Dataset items
┌────────

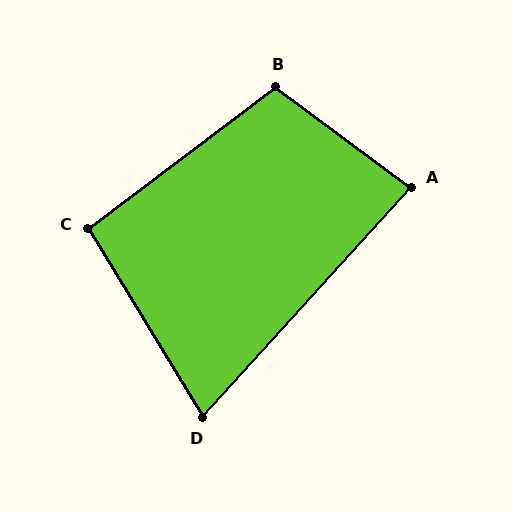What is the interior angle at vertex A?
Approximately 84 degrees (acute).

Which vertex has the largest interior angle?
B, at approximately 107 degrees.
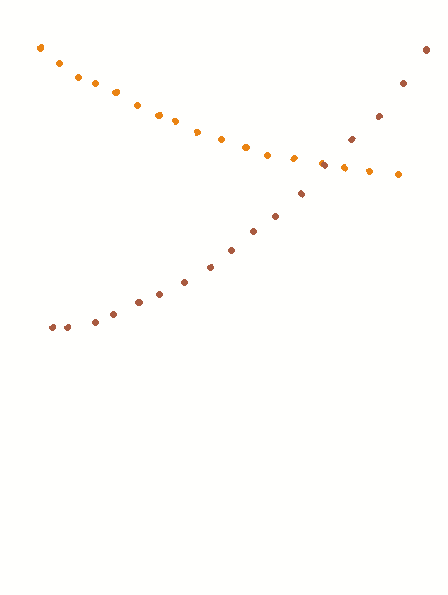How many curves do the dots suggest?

└────────
┌────────

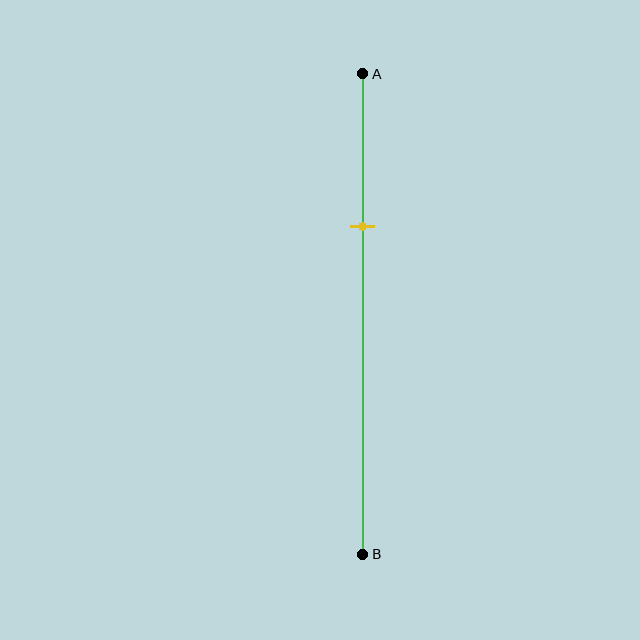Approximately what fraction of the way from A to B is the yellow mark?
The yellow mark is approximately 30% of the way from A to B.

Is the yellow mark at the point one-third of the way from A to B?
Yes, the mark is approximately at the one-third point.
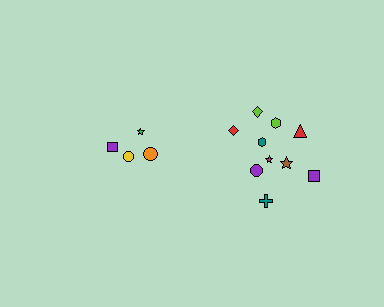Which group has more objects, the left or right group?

└────────

* Task requirements: Only the stretch from the line with "What is the interior angle at vertex A?" through the line with "How many curves do the dots suggest?" should be copied, exactly and with both ends. Drop the pictures.

* Answer in full:
What is the interior angle at vertex A?
Approximately 84 degrees (acute).

Which vertex has the largest interior angle?
B, at approximately 107 degrees.
How many curves do the dots suggest?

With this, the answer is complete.